INSTRUCTIONS TO FOLLOW: Leave out the pictures and repeat everything else in the records exactly.

DATA LISTING:
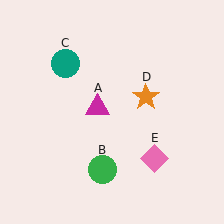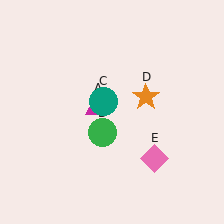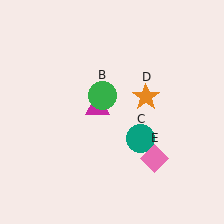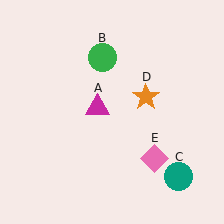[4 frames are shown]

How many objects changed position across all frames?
2 objects changed position: green circle (object B), teal circle (object C).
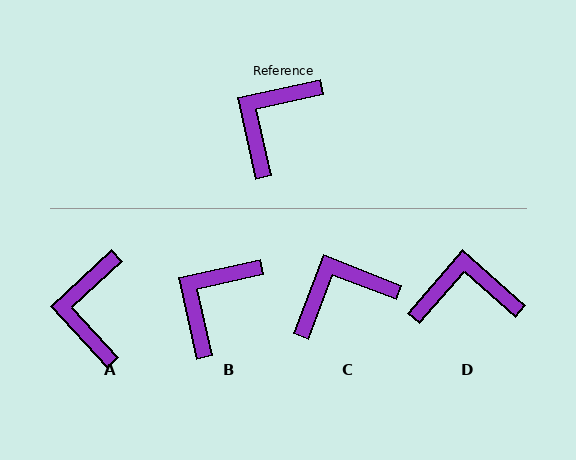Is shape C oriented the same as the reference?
No, it is off by about 33 degrees.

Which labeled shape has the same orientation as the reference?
B.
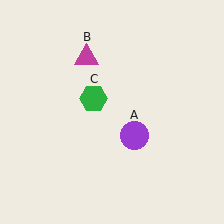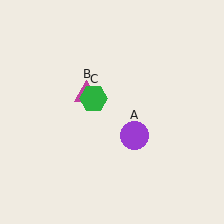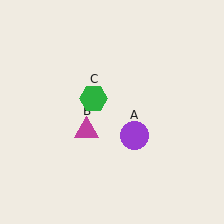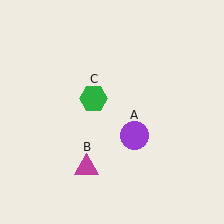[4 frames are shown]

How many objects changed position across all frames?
1 object changed position: magenta triangle (object B).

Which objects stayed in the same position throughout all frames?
Purple circle (object A) and green hexagon (object C) remained stationary.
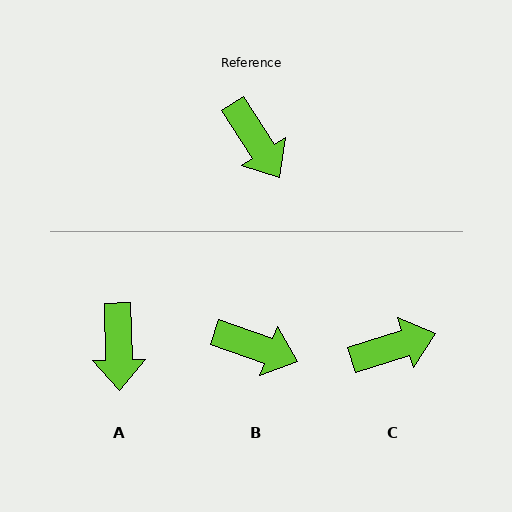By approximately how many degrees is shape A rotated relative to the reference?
Approximately 32 degrees clockwise.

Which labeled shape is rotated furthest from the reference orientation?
C, about 75 degrees away.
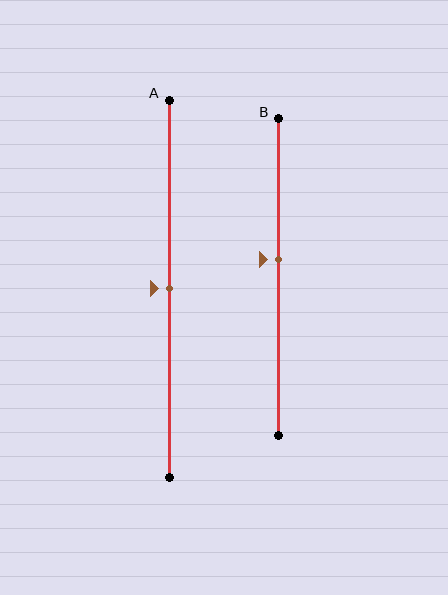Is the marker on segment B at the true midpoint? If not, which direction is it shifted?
No, the marker on segment B is shifted upward by about 6% of the segment length.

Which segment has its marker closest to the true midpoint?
Segment A has its marker closest to the true midpoint.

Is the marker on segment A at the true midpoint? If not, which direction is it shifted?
Yes, the marker on segment A is at the true midpoint.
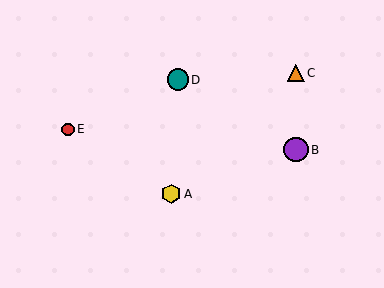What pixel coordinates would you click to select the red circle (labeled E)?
Click at (68, 129) to select the red circle E.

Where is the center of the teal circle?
The center of the teal circle is at (178, 80).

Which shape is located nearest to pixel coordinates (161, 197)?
The yellow hexagon (labeled A) at (171, 194) is nearest to that location.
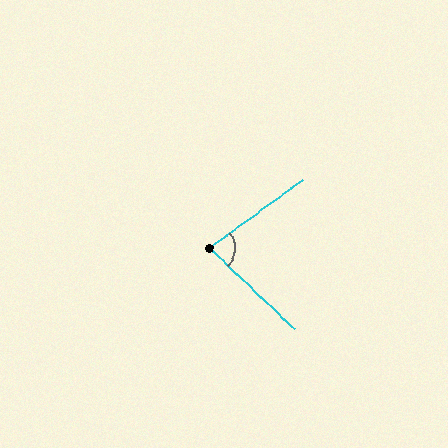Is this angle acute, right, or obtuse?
It is acute.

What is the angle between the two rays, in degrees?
Approximately 80 degrees.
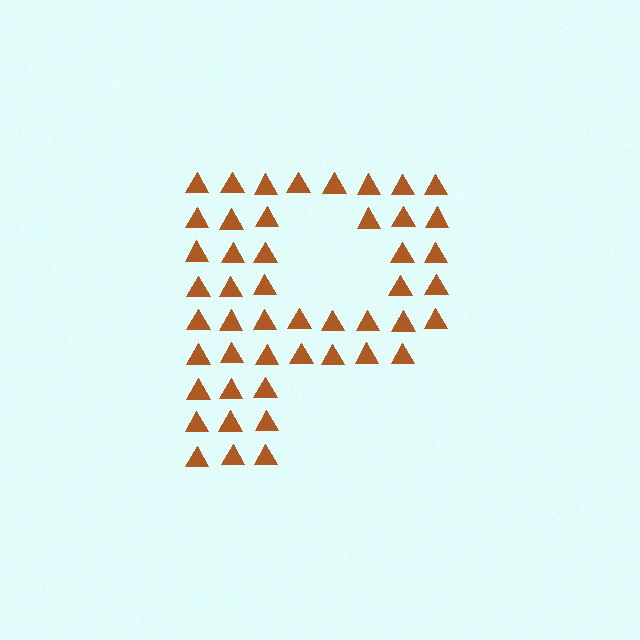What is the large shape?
The large shape is the letter P.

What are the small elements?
The small elements are triangles.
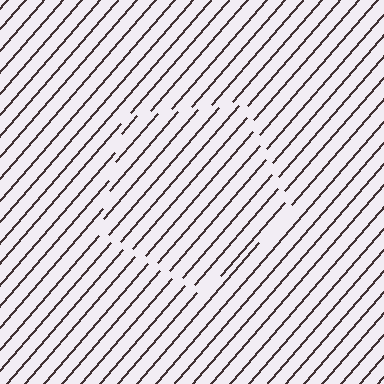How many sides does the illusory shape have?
5 sides — the line-ends trace a pentagon.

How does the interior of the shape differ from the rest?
The interior of the shape contains the same grating, shifted by half a period — the contour is defined by the phase discontinuity where line-ends from the inner and outer gratings abut.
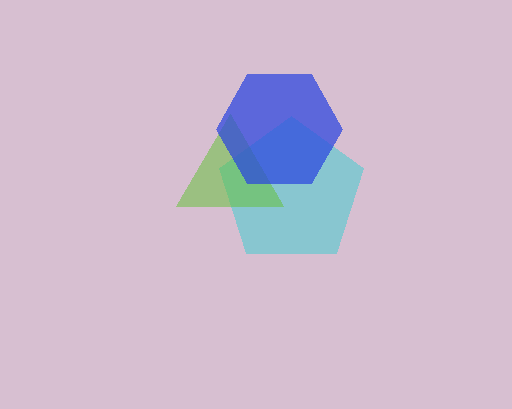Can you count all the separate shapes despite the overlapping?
Yes, there are 3 separate shapes.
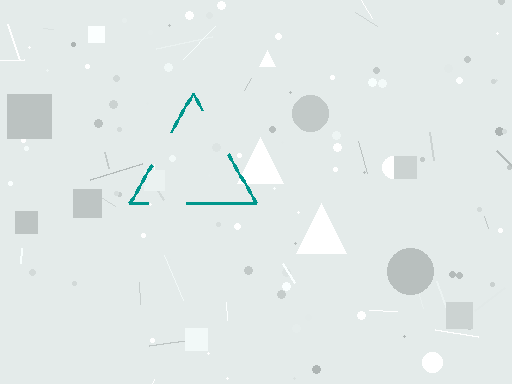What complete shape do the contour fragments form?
The contour fragments form a triangle.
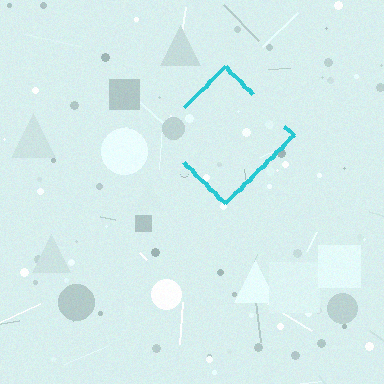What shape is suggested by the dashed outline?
The dashed outline suggests a diamond.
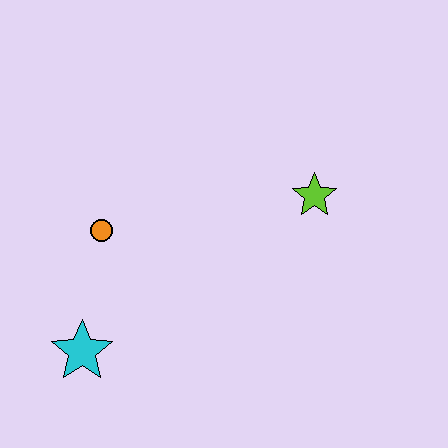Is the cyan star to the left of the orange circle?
Yes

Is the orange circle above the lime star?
No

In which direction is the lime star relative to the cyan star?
The lime star is to the right of the cyan star.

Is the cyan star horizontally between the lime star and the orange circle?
No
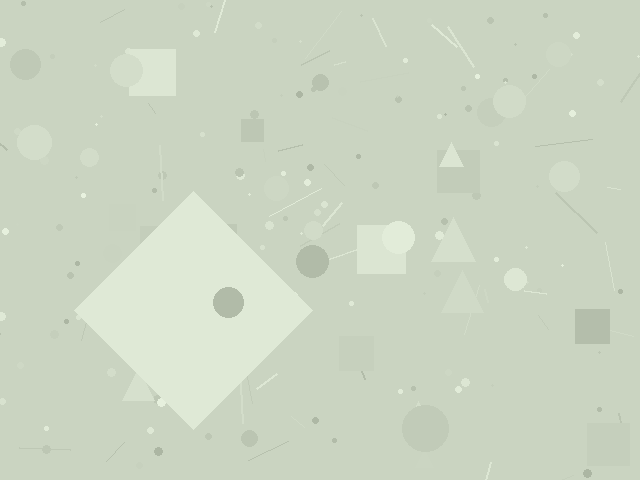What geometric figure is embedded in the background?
A diamond is embedded in the background.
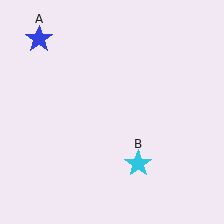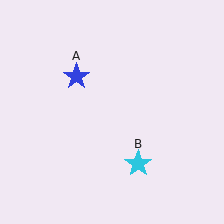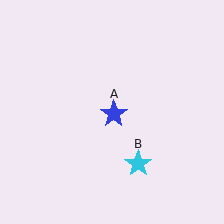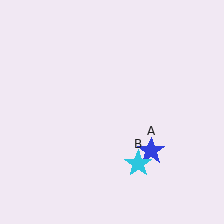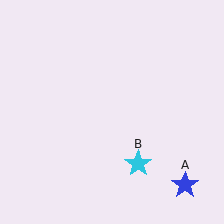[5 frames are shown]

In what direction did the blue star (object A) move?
The blue star (object A) moved down and to the right.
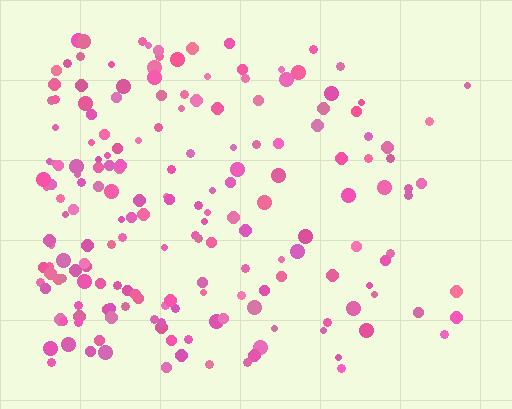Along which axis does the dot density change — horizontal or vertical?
Horizontal.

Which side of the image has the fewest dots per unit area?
The right.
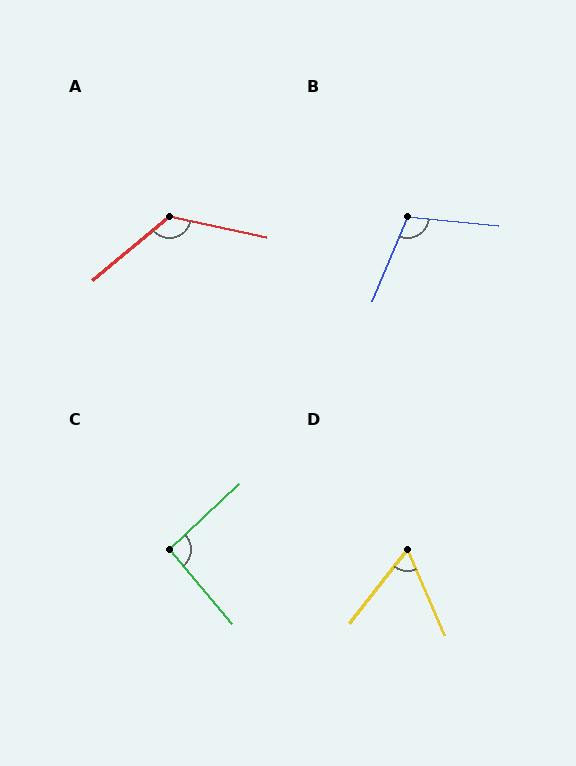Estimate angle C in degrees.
Approximately 93 degrees.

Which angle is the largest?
A, at approximately 128 degrees.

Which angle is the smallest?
D, at approximately 62 degrees.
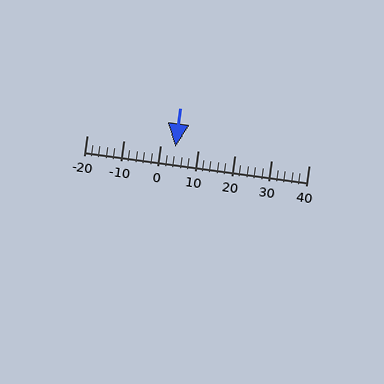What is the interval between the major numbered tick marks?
The major tick marks are spaced 10 units apart.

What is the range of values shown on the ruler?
The ruler shows values from -20 to 40.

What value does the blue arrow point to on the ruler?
The blue arrow points to approximately 4.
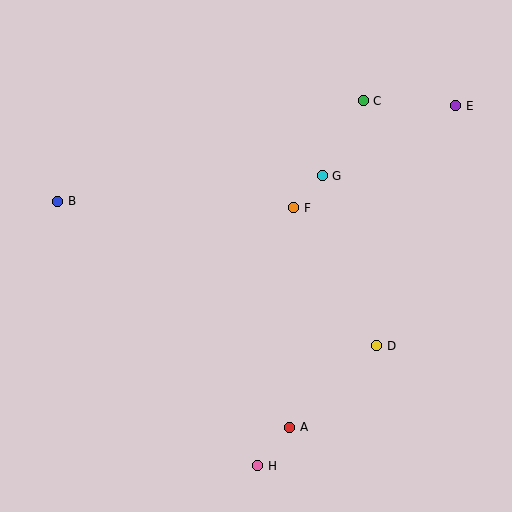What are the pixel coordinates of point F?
Point F is at (294, 208).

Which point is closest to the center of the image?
Point F at (294, 208) is closest to the center.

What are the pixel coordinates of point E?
Point E is at (456, 106).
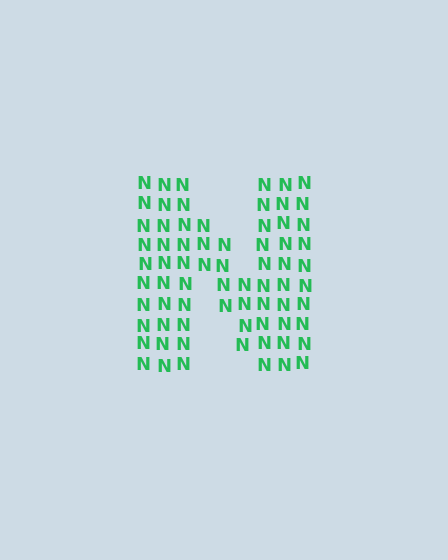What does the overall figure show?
The overall figure shows the letter N.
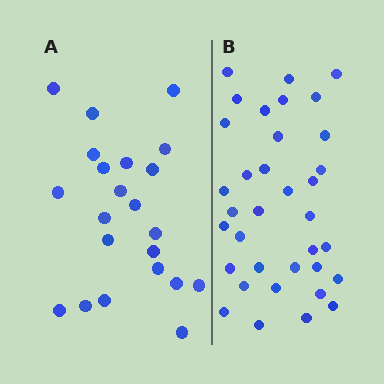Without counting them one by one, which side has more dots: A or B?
Region B (the right region) has more dots.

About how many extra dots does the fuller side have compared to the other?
Region B has approximately 15 more dots than region A.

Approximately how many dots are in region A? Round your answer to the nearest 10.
About 20 dots. (The exact count is 22, which rounds to 20.)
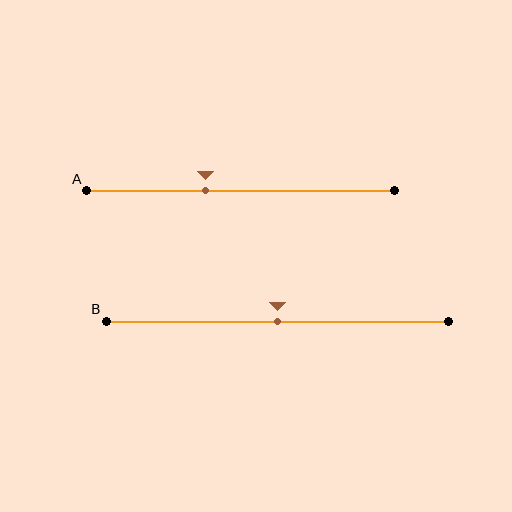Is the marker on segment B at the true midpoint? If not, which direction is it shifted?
Yes, the marker on segment B is at the true midpoint.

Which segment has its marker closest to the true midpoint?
Segment B has its marker closest to the true midpoint.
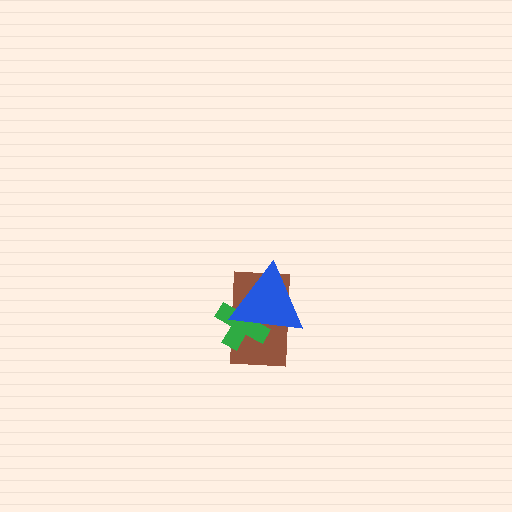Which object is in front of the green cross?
The blue triangle is in front of the green cross.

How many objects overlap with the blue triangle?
2 objects overlap with the blue triangle.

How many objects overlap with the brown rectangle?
2 objects overlap with the brown rectangle.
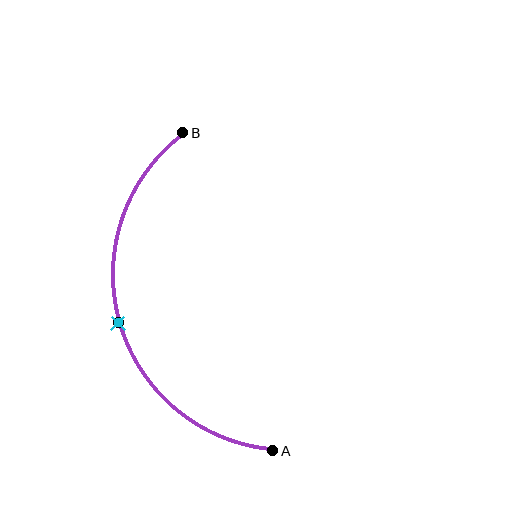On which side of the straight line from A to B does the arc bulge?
The arc bulges to the left of the straight line connecting A and B.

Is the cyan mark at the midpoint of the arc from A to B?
Yes. The cyan mark lies on the arc at equal arc-length from both A and B — it is the arc midpoint.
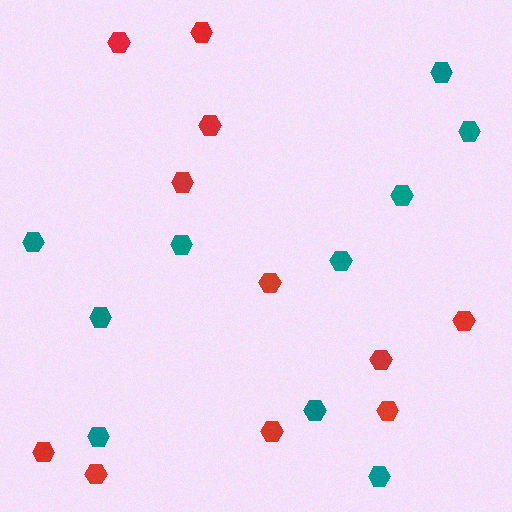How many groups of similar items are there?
There are 2 groups: one group of teal hexagons (10) and one group of red hexagons (11).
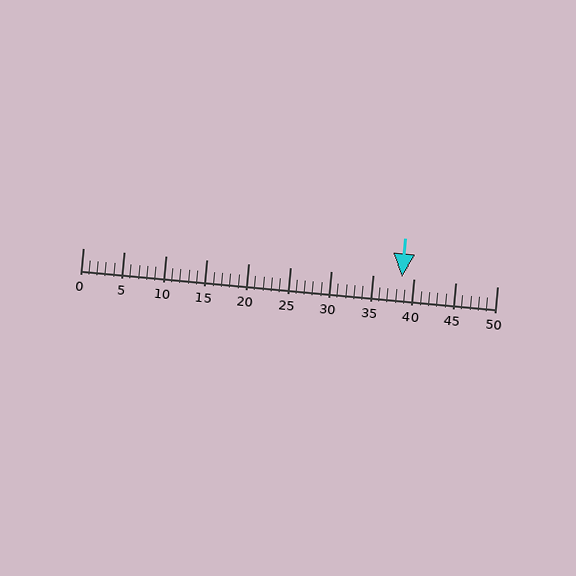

RESULT OF THIS TASK:
[4 frames are shown]

How many objects changed position across all frames?
2 objects changed position: green circle (object B), teal circle (object C).
Is shape C oriented the same as the reference?
No, it is off by about 33 degrees.

Which labeled shape has the same orientation as the reference?
B.
[4 frames are shown]

How many objects changed position across all frames?
1 object changed position: magenta triangle (object B).

Which objects stayed in the same position throughout all frames?
Purple circle (object A) and green hexagon (object C) remained stationary.
By approximately how many degrees is shape A rotated relative to the reference?
Approximately 32 degrees clockwise.

Which labeled shape is rotated furthest from the reference orientation?
C, about 75 degrees away.
Is the marker on segment B at the true midpoint? If not, which direction is it shifted?
No, the marker on segment B is shifted upward by about 6% of the segment length.

Which segment has its marker closest to the true midpoint?
Segment A has its marker closest to the true midpoint.

Is the marker on segment A at the true midpoint? If not, which direction is it shifted?
Yes, the marker on segment A is at the true midpoint.
What pixel coordinates would you click to select the red circle (labeled E)?
Click at (68, 129) to select the red circle E.

Where is the center of the teal circle?
The center of the teal circle is at (178, 80).

Which shape is located nearest to pixel coordinates (161, 197)?
The yellow hexagon (labeled A) at (171, 194) is nearest to that location.
Is this angle acute, right, or obtuse?
It is acute.

What is the angle between the two rays, in degrees?
Approximately 80 degrees.
What is the large shape?
The large shape is the letter P.

What are the small elements?
The small elements are triangles.
How many sides does the illusory shape have?
5 sides — the line-ends trace a pentagon.

How does the interior of the shape differ from the rest?
The interior of the shape contains the same grating, shifted by half a period — the contour is defined by the phase discontinuity where line-ends from the inner and outer gratings abut.
Can you count all the separate shapes despite the overlapping?
Yes, there are 3 separate shapes.
What complete shape do the contour fragments form?
The contour fragments form a triangle.
What shape is suggested by the dashed outline?
The dashed outline suggests a diamond.
Is the cyan star to the left of the orange circle?
Yes

Is the orange circle above the lime star?
No

In which direction is the lime star relative to the cyan star?
The lime star is to the right of the cyan star.

Is the cyan star horizontally between the lime star and the orange circle?
No
What geometric figure is embedded in the background?
A diamond is embedded in the background.
[5 frames are shown]

In what direction did the blue star (object A) move?
The blue star (object A) moved down and to the right.
Along which axis does the dot density change — horizontal or vertical?
Horizontal.

Which side of the image has the fewest dots per unit area?
The right.
Estimate angle C in degrees.
Approximately 93 degrees.

Which angle is the largest?
A, at approximately 128 degrees.

Which angle is the smallest?
D, at approximately 62 degrees.
What is the interval between the major numbered tick marks?
The major tick marks are spaced 10 units apart.

What is the range of values shown on the ruler?
The ruler shows values from -20 to 40.

What value does the blue arrow point to on the ruler?
The blue arrow points to approximately 4.
What are the pixel coordinates of point F?
Point F is at (294, 208).

Which point is closest to the center of the image?
Point F at (294, 208) is closest to the center.

What are the pixel coordinates of point E?
Point E is at (456, 106).
What does the overall figure show?
The overall figure shows the letter N.
Without counting them one by one, which side has more dots: A or B?
Region B (the right region) has more dots.

About how many extra dots does the fuller side have compared to the other?
Region B has approximately 15 more dots than region A.

Approximately how many dots are in region A? Round your answer to the nearest 10.
About 20 dots. (The exact count is 22, which rounds to 20.)
Is the marker on segment B at the true midpoint? If not, which direction is it shifted?
Yes, the marker on segment B is at the true midpoint.

Which segment has its marker closest to the true midpoint?
Segment B has its marker closest to the true midpoint.
Which object is in front of the green cross?
The blue triangle is in front of the green cross.

How many objects overlap with the blue triangle?
2 objects overlap with the blue triangle.

How many objects overlap with the brown rectangle?
2 objects overlap with the brown rectangle.
On which side of the straight line from A to B does the arc bulge?
The arc bulges to the left of the straight line connecting A and B.

Is the cyan mark at the midpoint of the arc from A to B?
Yes. The cyan mark lies on the arc at equal arc-length from both A and B — it is the arc midpoint.
How many groups of similar items are there?
There are 2 groups: one group of teal hexagons (10) and one group of red hexagons (11).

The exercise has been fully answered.